___ Input rows ___
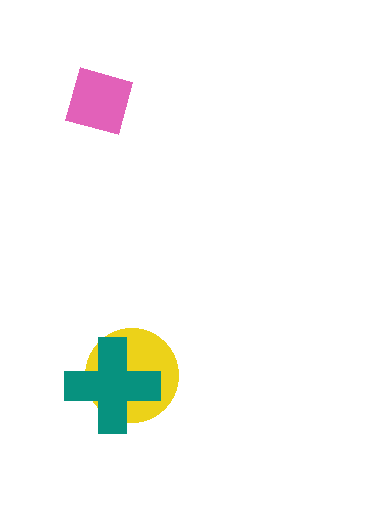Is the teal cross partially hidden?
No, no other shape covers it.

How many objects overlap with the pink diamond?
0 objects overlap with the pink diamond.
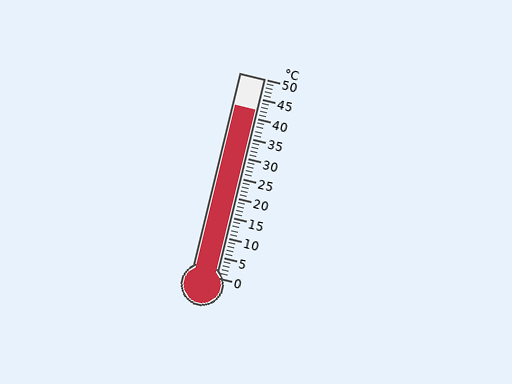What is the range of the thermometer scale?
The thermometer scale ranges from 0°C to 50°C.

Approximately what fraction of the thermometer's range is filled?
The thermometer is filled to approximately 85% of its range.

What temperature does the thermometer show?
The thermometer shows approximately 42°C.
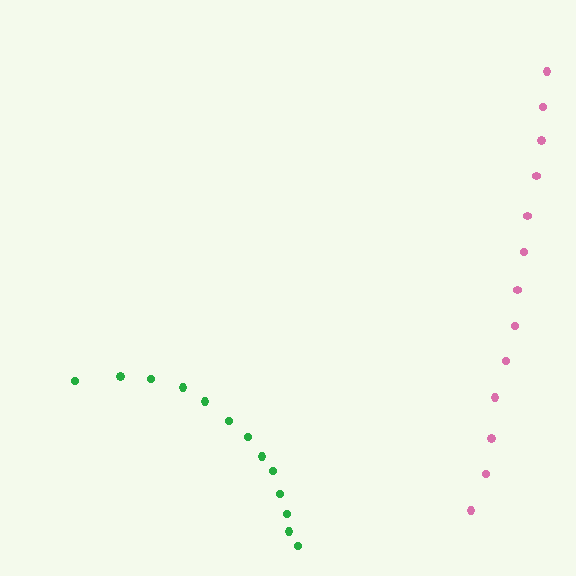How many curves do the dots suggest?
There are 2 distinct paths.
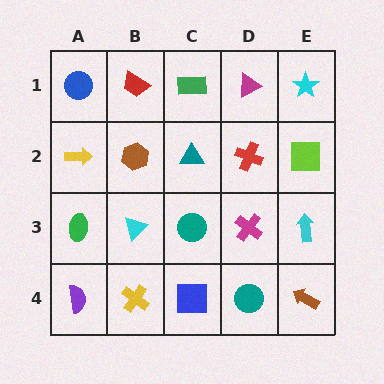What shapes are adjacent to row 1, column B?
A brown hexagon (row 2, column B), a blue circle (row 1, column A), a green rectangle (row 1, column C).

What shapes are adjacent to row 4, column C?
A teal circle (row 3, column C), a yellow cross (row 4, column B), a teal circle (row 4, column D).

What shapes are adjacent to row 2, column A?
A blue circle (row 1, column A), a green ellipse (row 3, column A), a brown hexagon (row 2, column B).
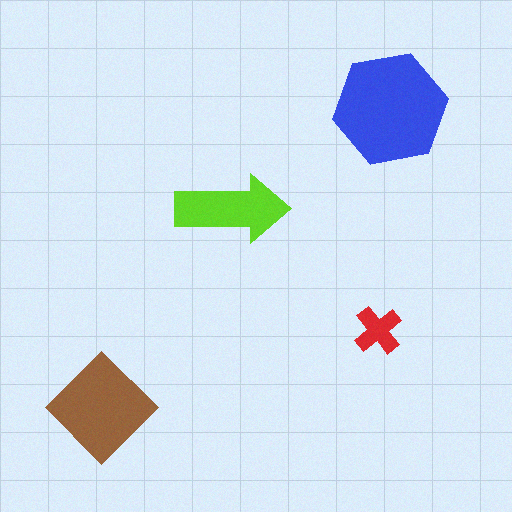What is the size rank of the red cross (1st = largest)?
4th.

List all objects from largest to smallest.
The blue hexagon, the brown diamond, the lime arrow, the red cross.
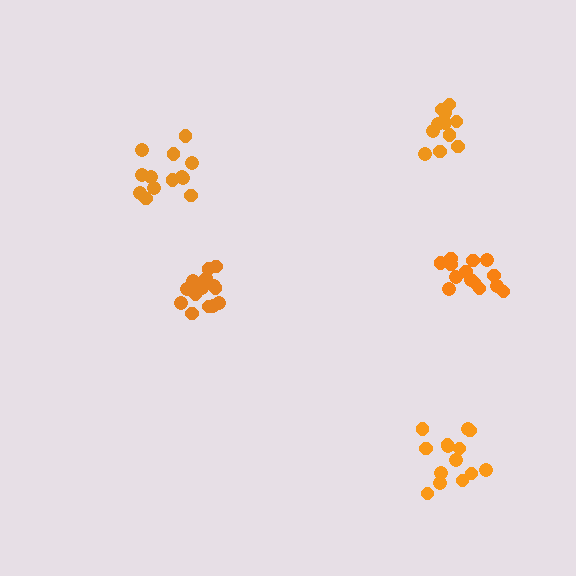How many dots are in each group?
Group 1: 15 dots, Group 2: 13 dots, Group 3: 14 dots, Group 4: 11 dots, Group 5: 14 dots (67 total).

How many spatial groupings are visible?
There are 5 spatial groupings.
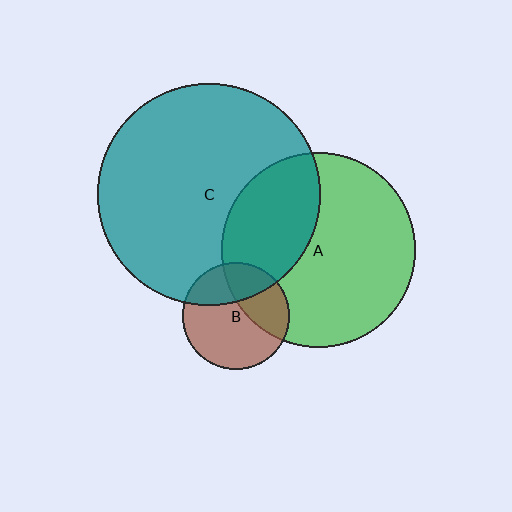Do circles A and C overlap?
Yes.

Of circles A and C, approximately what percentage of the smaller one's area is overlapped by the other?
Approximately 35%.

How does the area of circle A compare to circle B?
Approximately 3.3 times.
___
* [To do]: Produce an exact reproduction of the lines from the line containing "Approximately what fraction" through the last line of the records. Any picture is left out.

* [Answer for this exercise]:
Approximately what fraction of the thermometer's range is filled?
The thermometer is filled to approximately 85% of its range.

What temperature does the thermometer show?
The thermometer shows approximately 42°C.
How many curves do the dots suggest?
There are 2 distinct paths.
What shapes are adjacent to row 1, column B?
A brown hexagon (row 2, column B), a blue circle (row 1, column A), a green rectangle (row 1, column C).

What shapes are adjacent to row 4, column C?
A teal circle (row 3, column C), a yellow cross (row 4, column B), a teal circle (row 4, column D).

What shapes are adjacent to row 2, column A?
A blue circle (row 1, column A), a green ellipse (row 3, column A), a brown hexagon (row 2, column B).
What is the size rank of the red cross (1st = largest)?
4th.

List all objects from largest to smallest.
The blue hexagon, the brown diamond, the lime arrow, the red cross.
How many dots are in each group?
Group 1: 15 dots, Group 2: 13 dots, Group 3: 14 dots, Group 4: 11 dots, Group 5: 14 dots (67 total).

How many spatial groupings are visible?
There are 5 spatial groupings.
Do circles A and C overlap?
Yes.

Of circles A and C, approximately what percentage of the smaller one's area is overlapped by the other?
Approximately 35%.

How does the area of circle A compare to circle B?
Approximately 3.3 times.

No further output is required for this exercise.